Exercise objective
Copy verbatim the span of lines beginning at the line that contains "What is the angle" and ending with the final line of the data. Exclude pictures from the copy.

▬▬▬▬▬▬▬▬▬▬

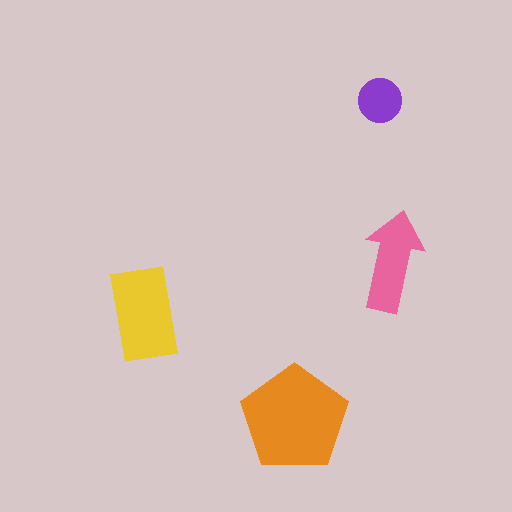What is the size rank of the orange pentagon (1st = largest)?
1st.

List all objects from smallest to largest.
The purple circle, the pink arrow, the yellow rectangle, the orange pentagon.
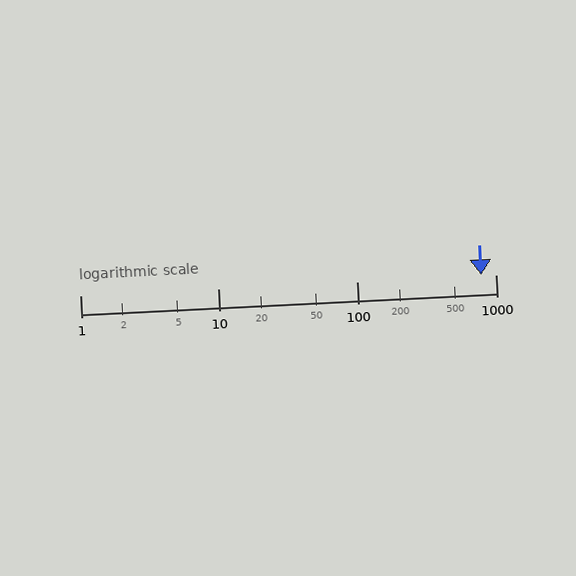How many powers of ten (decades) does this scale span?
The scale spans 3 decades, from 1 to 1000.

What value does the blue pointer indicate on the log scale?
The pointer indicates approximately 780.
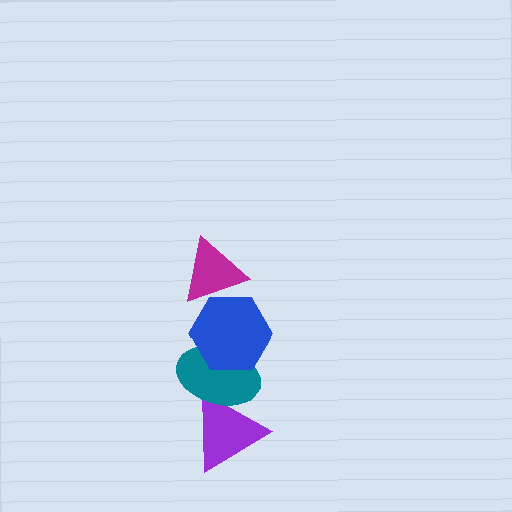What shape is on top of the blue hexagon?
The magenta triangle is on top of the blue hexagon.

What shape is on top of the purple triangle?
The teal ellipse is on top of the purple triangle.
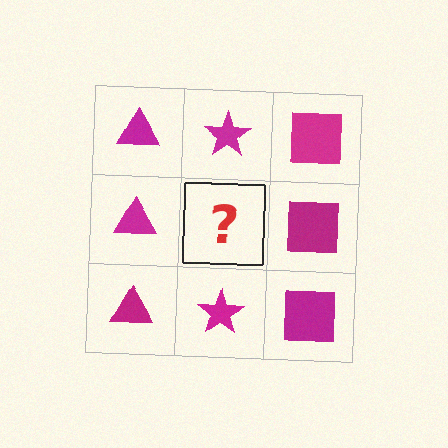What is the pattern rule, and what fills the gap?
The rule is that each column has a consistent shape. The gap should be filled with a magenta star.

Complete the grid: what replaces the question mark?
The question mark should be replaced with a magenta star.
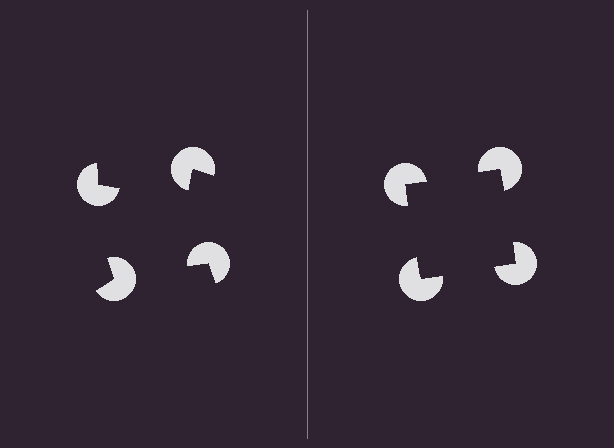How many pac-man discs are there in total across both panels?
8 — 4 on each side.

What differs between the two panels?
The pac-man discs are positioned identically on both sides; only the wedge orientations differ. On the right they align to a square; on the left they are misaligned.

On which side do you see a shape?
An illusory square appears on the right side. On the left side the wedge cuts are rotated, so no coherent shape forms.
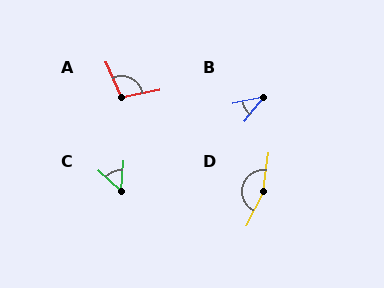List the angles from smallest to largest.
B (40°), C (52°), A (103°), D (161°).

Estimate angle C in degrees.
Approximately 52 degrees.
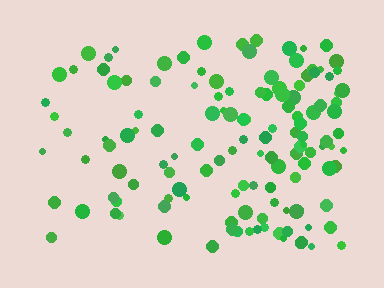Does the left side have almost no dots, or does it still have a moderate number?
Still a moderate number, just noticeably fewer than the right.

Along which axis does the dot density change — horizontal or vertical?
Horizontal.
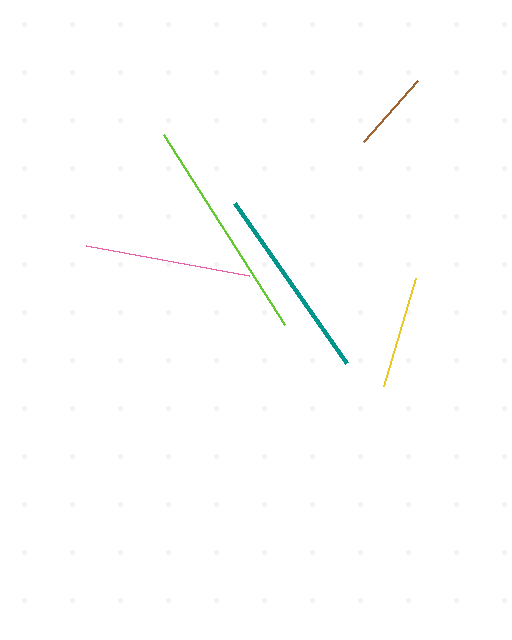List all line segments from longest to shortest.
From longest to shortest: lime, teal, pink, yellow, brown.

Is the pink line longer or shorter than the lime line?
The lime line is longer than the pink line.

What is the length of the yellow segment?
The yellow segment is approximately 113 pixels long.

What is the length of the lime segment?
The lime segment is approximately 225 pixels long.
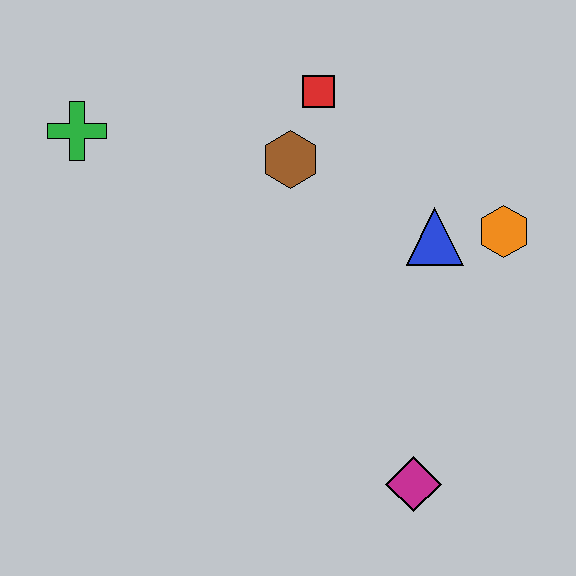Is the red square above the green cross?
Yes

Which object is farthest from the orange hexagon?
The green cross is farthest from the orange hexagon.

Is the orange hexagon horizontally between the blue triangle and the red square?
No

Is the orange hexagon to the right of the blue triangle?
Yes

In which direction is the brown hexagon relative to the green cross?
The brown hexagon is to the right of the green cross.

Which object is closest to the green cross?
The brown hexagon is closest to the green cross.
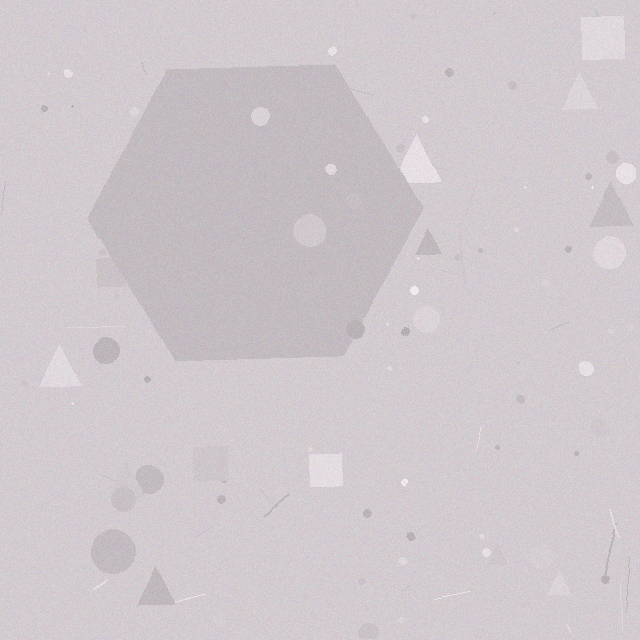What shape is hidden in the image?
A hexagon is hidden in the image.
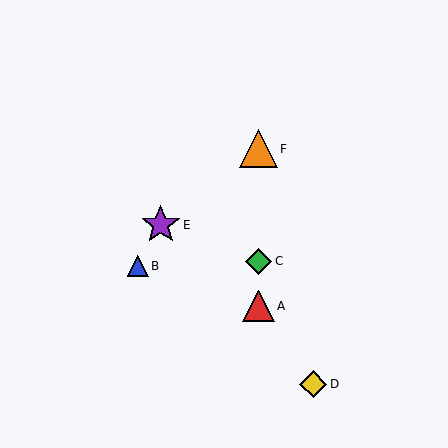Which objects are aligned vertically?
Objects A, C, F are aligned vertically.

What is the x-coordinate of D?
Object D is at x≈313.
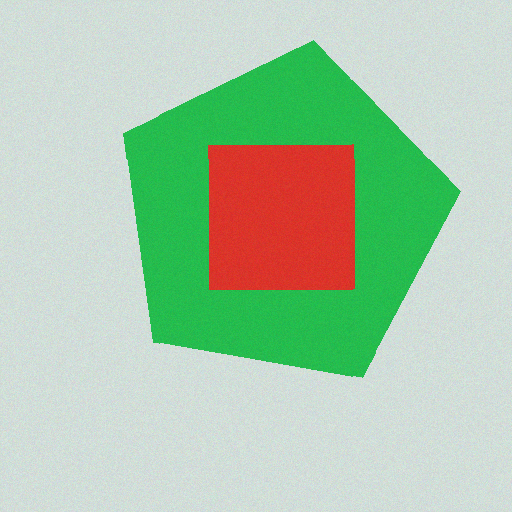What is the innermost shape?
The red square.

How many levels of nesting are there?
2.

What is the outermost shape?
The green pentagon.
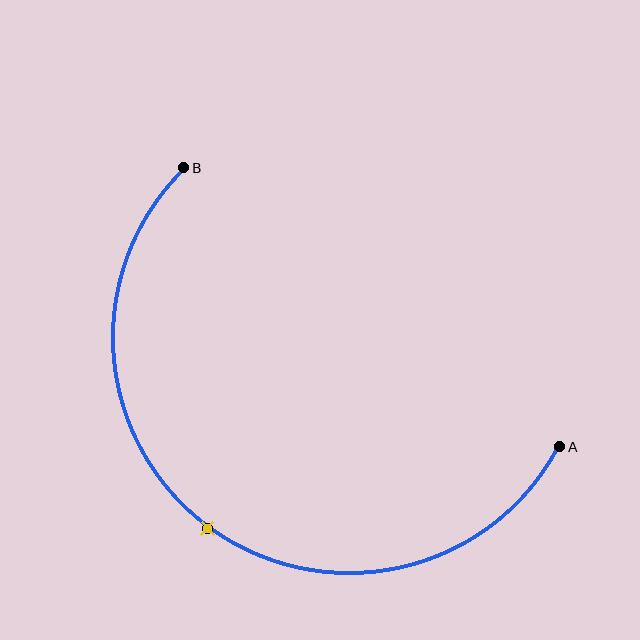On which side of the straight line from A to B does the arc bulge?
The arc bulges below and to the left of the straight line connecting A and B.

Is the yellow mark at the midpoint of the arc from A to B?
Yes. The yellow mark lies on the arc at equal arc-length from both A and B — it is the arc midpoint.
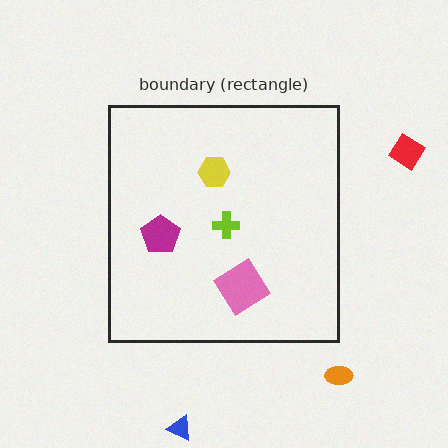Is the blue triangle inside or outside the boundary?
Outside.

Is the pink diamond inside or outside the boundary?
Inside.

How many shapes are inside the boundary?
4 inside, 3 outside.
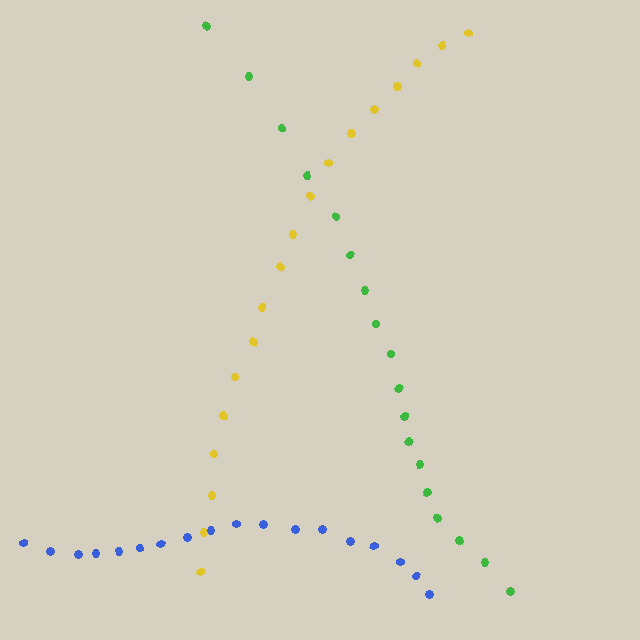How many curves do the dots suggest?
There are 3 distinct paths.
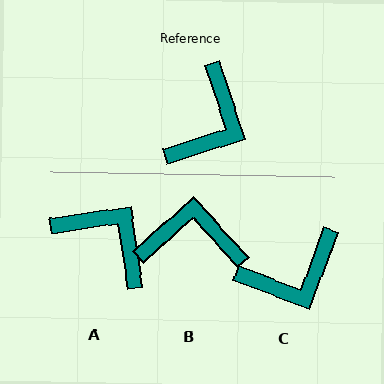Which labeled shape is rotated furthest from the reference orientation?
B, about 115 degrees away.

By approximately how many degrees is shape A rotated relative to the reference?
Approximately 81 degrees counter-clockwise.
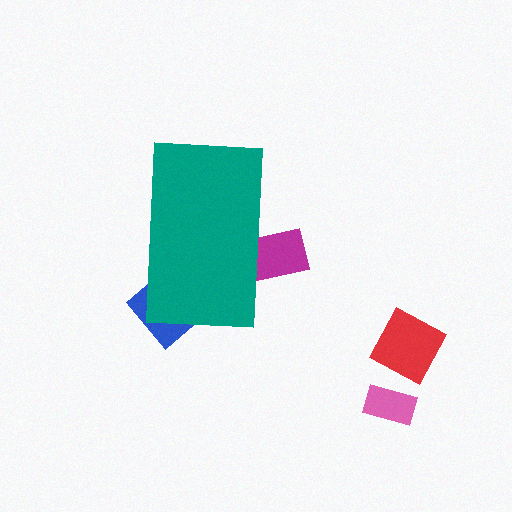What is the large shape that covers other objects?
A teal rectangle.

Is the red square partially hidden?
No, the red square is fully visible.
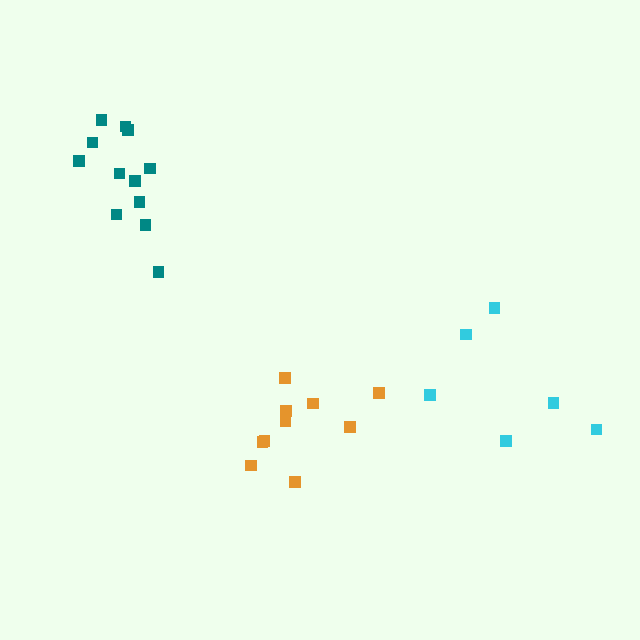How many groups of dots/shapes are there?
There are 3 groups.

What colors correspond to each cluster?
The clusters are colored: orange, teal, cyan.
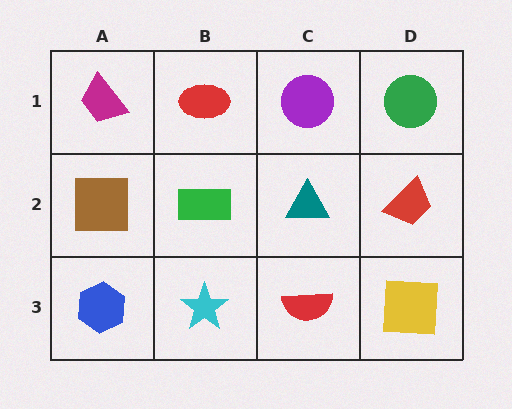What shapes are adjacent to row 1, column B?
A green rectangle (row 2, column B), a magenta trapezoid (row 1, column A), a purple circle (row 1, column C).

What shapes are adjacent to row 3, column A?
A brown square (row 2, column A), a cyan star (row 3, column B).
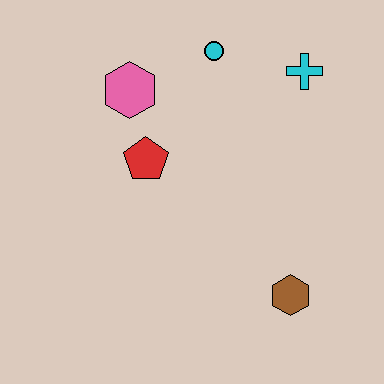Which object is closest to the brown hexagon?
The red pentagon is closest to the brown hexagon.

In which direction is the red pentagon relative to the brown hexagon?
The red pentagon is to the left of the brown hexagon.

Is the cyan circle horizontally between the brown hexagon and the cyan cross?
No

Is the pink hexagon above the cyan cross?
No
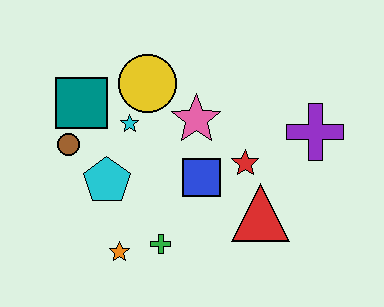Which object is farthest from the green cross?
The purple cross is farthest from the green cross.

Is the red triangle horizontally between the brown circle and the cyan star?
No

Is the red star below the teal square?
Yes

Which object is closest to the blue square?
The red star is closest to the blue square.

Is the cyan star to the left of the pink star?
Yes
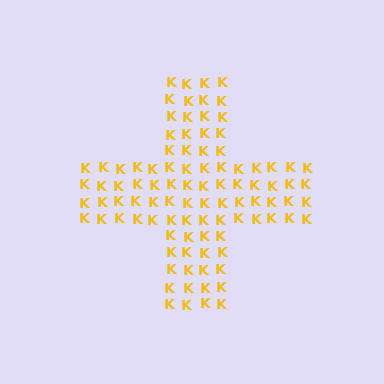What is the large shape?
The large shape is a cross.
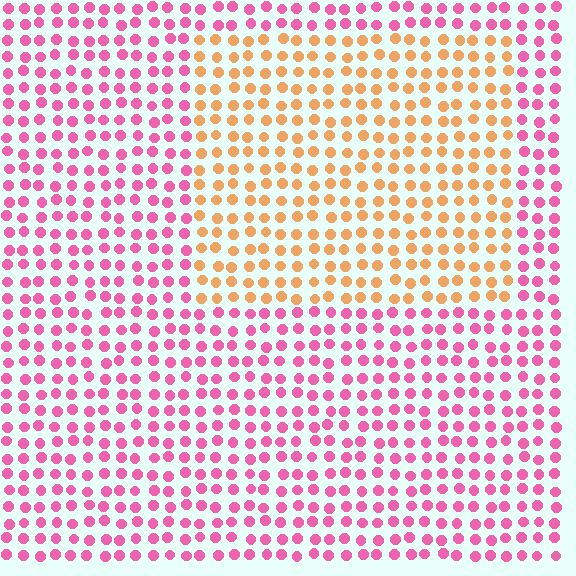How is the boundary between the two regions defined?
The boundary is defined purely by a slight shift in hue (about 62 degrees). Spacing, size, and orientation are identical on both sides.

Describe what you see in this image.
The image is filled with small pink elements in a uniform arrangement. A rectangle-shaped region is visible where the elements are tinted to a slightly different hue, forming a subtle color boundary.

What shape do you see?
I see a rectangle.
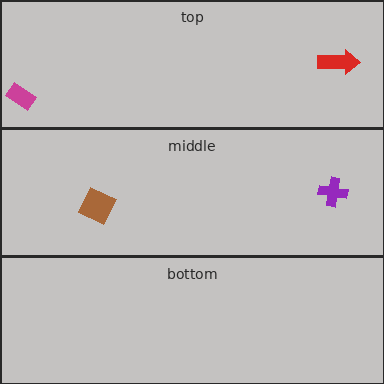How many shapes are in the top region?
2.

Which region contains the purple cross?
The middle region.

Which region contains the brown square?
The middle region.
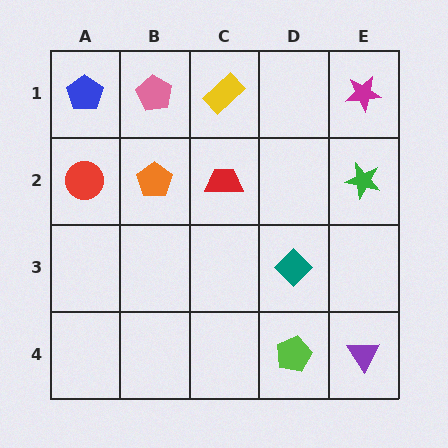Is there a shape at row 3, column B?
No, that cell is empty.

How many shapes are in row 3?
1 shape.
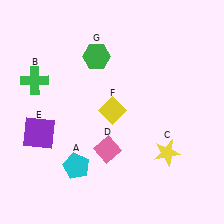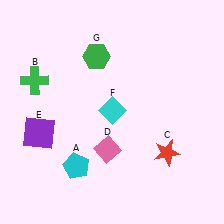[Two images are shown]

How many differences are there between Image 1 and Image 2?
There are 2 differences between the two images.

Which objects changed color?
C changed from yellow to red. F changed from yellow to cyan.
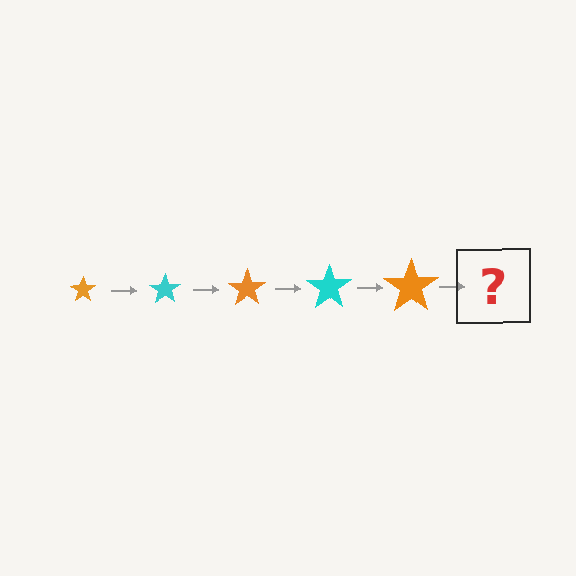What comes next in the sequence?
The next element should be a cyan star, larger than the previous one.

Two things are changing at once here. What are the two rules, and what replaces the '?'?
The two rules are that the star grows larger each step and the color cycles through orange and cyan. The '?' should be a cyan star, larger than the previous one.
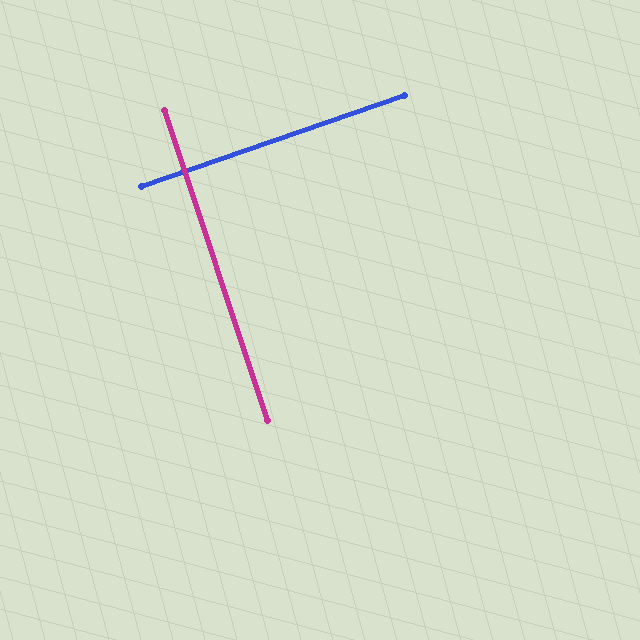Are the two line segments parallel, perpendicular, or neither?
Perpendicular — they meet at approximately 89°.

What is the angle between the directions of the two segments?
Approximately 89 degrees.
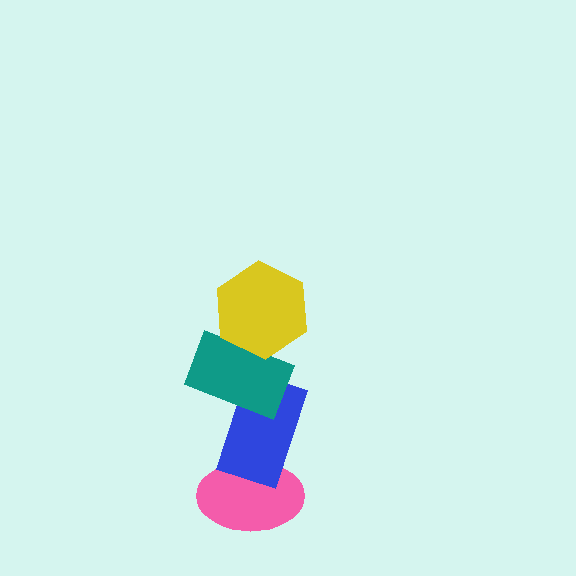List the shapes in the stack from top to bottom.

▬▬▬▬▬▬▬▬▬▬

Response to this exercise
What is the angle between the directions of the two segments?
Approximately 89 degrees.
List the shapes in the stack from top to bottom.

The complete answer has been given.